**Challenge**: Every record must be transcribed in its entirety, apart from the images, which are to be omitted.
>>>
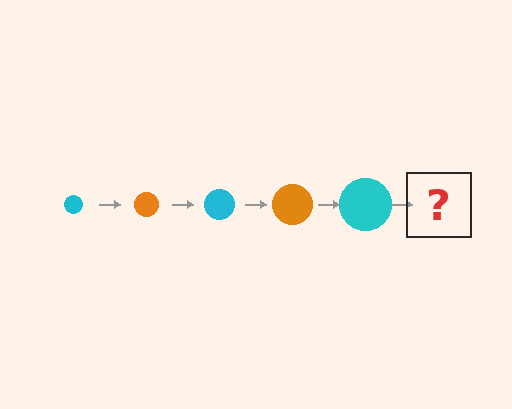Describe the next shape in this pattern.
It should be an orange circle, larger than the previous one.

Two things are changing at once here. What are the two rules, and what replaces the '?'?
The two rules are that the circle grows larger each step and the color cycles through cyan and orange. The '?' should be an orange circle, larger than the previous one.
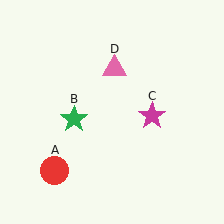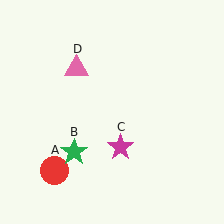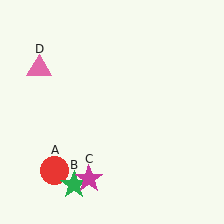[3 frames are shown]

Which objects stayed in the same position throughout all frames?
Red circle (object A) remained stationary.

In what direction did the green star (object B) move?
The green star (object B) moved down.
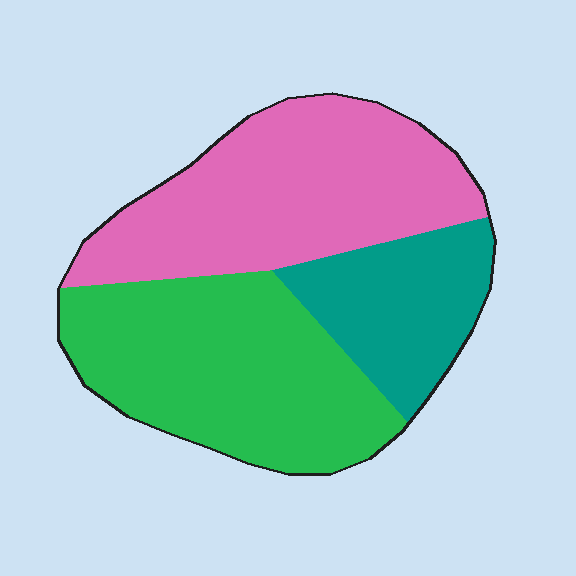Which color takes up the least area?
Teal, at roughly 20%.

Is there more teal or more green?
Green.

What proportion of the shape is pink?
Pink covers roughly 40% of the shape.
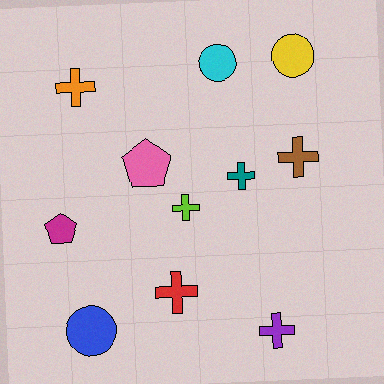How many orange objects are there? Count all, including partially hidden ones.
There is 1 orange object.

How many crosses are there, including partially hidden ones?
There are 6 crosses.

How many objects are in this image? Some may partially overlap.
There are 11 objects.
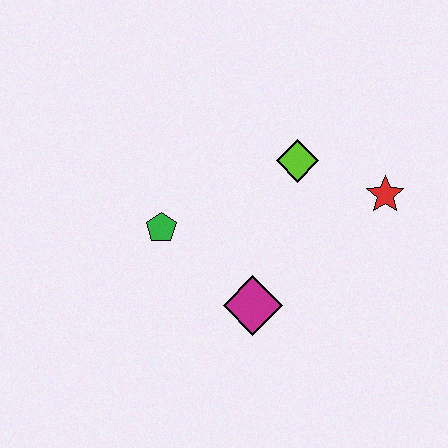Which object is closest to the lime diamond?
The red star is closest to the lime diamond.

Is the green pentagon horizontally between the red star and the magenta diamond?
No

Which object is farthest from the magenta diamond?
The red star is farthest from the magenta diamond.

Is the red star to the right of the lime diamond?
Yes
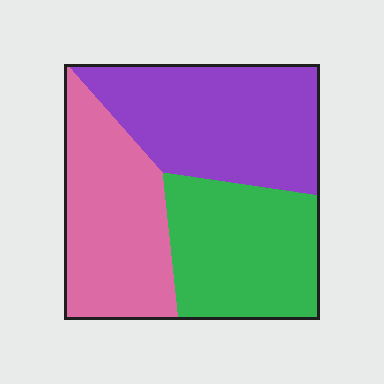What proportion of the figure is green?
Green takes up between a quarter and a half of the figure.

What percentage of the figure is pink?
Pink takes up about one third (1/3) of the figure.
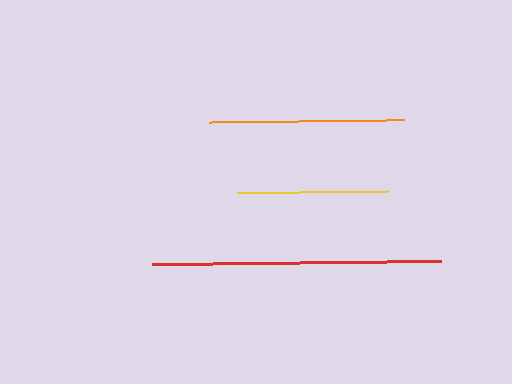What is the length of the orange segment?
The orange segment is approximately 195 pixels long.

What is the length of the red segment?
The red segment is approximately 289 pixels long.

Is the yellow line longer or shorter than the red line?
The red line is longer than the yellow line.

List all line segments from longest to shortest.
From longest to shortest: red, orange, yellow.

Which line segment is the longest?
The red line is the longest at approximately 289 pixels.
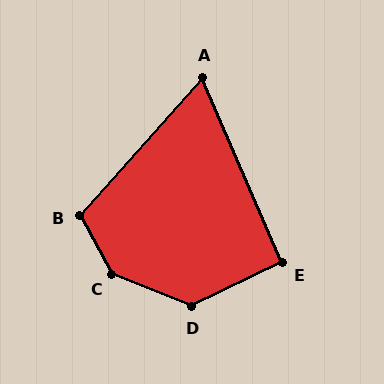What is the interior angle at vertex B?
Approximately 110 degrees (obtuse).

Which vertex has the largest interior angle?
C, at approximately 141 degrees.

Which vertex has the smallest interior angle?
A, at approximately 65 degrees.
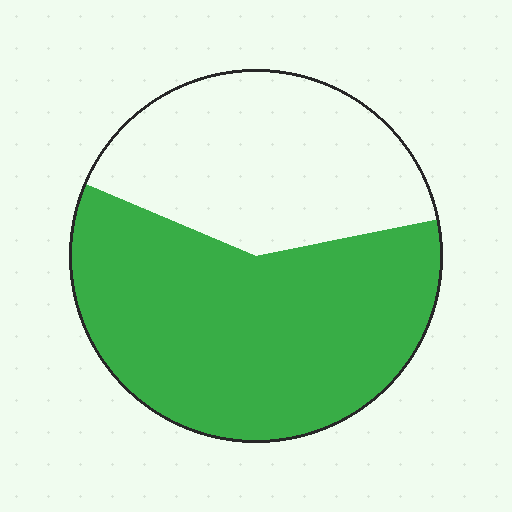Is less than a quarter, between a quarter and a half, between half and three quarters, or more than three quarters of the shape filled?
Between half and three quarters.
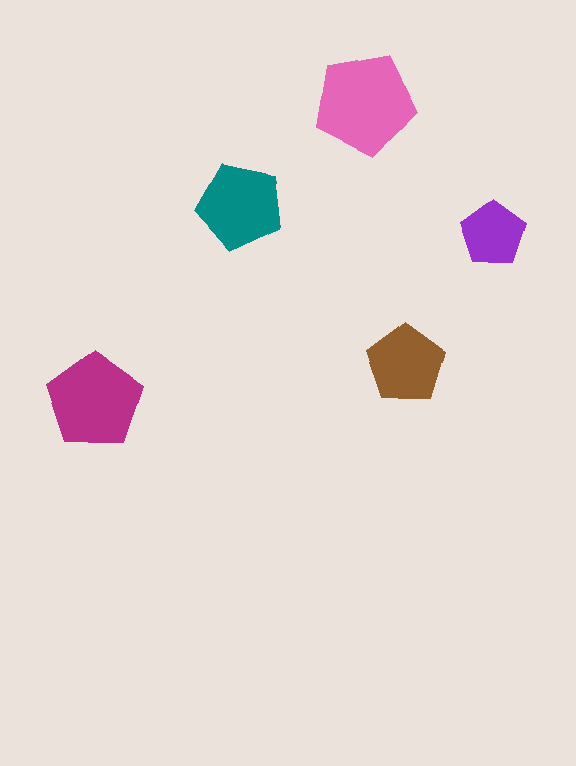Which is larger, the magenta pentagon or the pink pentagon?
The pink one.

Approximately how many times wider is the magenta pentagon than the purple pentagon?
About 1.5 times wider.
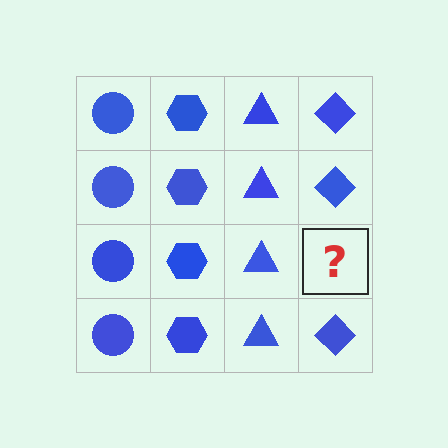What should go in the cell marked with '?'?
The missing cell should contain a blue diamond.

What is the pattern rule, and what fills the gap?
The rule is that each column has a consistent shape. The gap should be filled with a blue diamond.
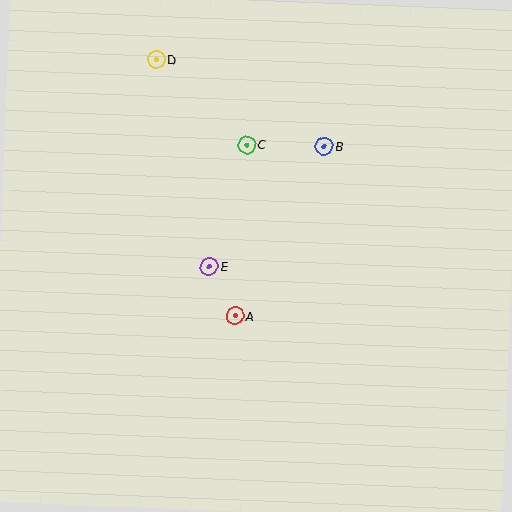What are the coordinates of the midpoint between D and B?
The midpoint between D and B is at (240, 103).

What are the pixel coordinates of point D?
Point D is at (156, 60).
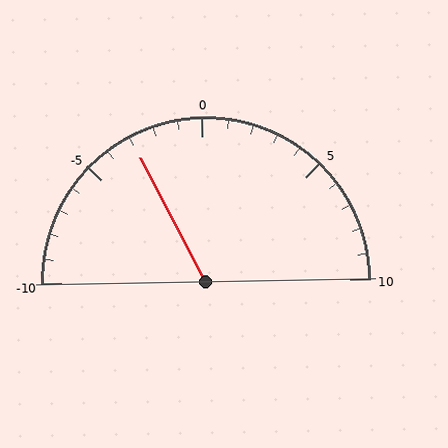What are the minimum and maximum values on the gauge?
The gauge ranges from -10 to 10.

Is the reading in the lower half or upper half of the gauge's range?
The reading is in the lower half of the range (-10 to 10).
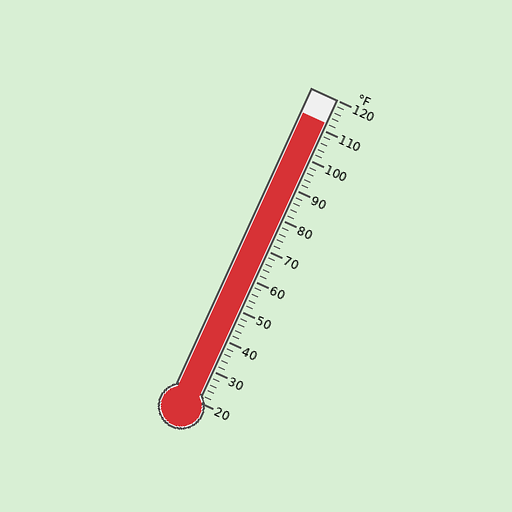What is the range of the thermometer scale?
The thermometer scale ranges from 20°F to 120°F.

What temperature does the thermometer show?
The thermometer shows approximately 112°F.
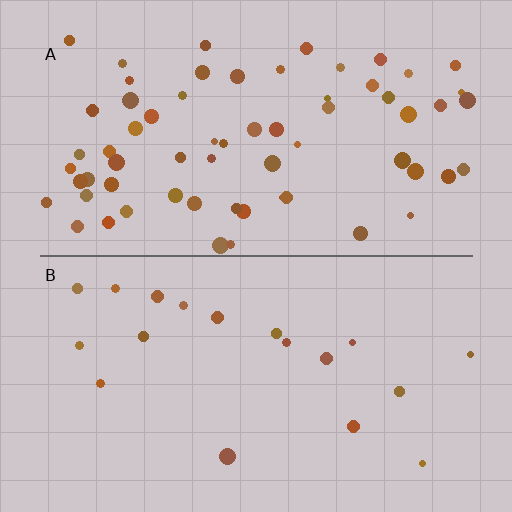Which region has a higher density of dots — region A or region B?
A (the top).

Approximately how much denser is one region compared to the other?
Approximately 3.5× — region A over region B.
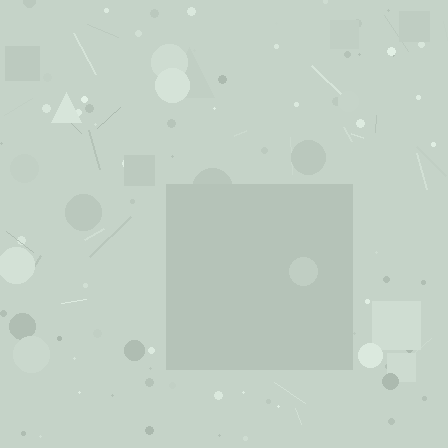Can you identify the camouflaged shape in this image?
The camouflaged shape is a square.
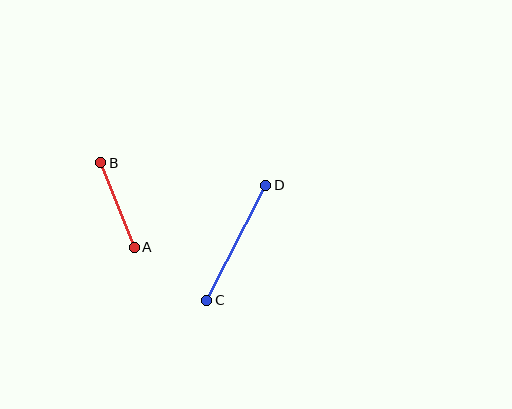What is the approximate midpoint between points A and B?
The midpoint is at approximately (118, 205) pixels.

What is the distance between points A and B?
The distance is approximately 91 pixels.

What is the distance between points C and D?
The distance is approximately 129 pixels.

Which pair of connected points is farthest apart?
Points C and D are farthest apart.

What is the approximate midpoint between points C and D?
The midpoint is at approximately (236, 243) pixels.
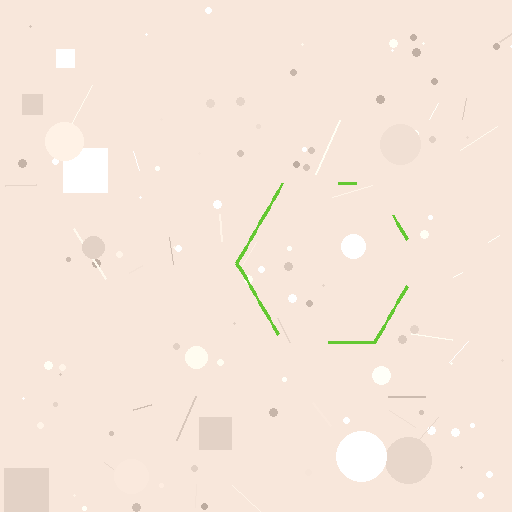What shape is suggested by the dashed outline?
<<<
**Output**:
Describe the next shape in this pattern.
It should be an orange circle, larger than the previous one.

Two things are changing at once here. What are the two rules, and what replaces the '?'?
The two rules are that the circle grows larger each step and the color cycles through cyan and orange. The '?' should be an orange circle, larger than the previous one.
[3 frames are shown]

Which objects stayed in the same position throughout all frames?
Red circle (object A) remained stationary.

In what direction did the green star (object B) move?
The green star (object B) moved down.
Which color takes up the least area?
Teal, at roughly 20%.

Is there more teal or more green?
Green.

What proportion of the shape is pink?
Pink covers roughly 40% of the shape.
How many orange objects are there? Count all, including partially hidden ones.
There is 1 orange object.

How many crosses are there, including partially hidden ones?
There are 6 crosses.

How many objects are in this image? Some may partially overlap.
There are 11 objects.
Which object is closest to the lime diamond?
The red star is closest to the lime diamond.

Is the green pentagon horizontally between the red star and the magenta diamond?
No

Which object is farthest from the magenta diamond?
The red star is farthest from the magenta diamond.

Is the red star to the right of the lime diamond?
Yes
What proportion of the figure is green?
Green takes up between a quarter and a half of the figure.

What percentage of the figure is pink?
Pink takes up about one third (1/3) of the figure.
What is the length of the orange segment?
The orange segment is approximately 195 pixels long.

What is the length of the red segment?
The red segment is approximately 289 pixels long.

Is the yellow line longer or shorter than the red line?
The red line is longer than the yellow line.

List all line segments from longest to shortest.
From longest to shortest: red, orange, yellow.

Which line segment is the longest?
The red line is the longest at approximately 289 pixels.
What is the interior angle at vertex B?
Approximately 110 degrees (obtuse).

Which vertex has the largest interior angle?
C, at approximately 141 degrees.

Which vertex has the smallest interior angle?
A, at approximately 65 degrees.
Is less than a quarter, between a quarter and a half, between half and three quarters, or more than three quarters of the shape filled?
Between half and three quarters.
Which is larger, the magenta pentagon or the pink pentagon?
The pink one.

Approximately how many times wider is the magenta pentagon than the purple pentagon?
About 1.5 times wider.
What should go in the cell marked with '?'?
The missing cell should contain a blue diamond.

What is the pattern rule, and what fills the gap?
The rule is that each column has a consistent shape. The gap should be filled with a blue diamond.
What are the coordinates of the midpoint between D and B?
The midpoint between D and B is at (240, 103).

What are the pixel coordinates of point D?
Point D is at (156, 60).
What are the minimum and maximum values on the gauge?
The gauge ranges from -10 to 10.

Is the reading in the lower half or upper half of the gauge's range?
The reading is in the lower half of the range (-10 to 10).
What is the range of the thermometer scale?
The thermometer scale ranges from 20°F to 120°F.

What temperature does the thermometer show?
The thermometer shows approximately 112°F.
Which region has a higher density of dots — region A or region B?
A (the top).

Approximately how much denser is one region compared to the other?
Approximately 3.5× — region A over region B.
Can you identify the camouflaged shape in this image?
The camouflaged shape is a square.
What is the approximate midpoint between points A and B?
The midpoint is at approximately (118, 205) pixels.

What is the distance between points A and B?
The distance is approximately 91 pixels.

What is the distance between points C and D?
The distance is approximately 129 pixels.

Which pair of connected points is farthest apart?
Points C and D are farthest apart.

What is the approximate midpoint between points C and D?
The midpoint is at approximately (236, 243) pixels.
What shape is suggested by the dashed outline?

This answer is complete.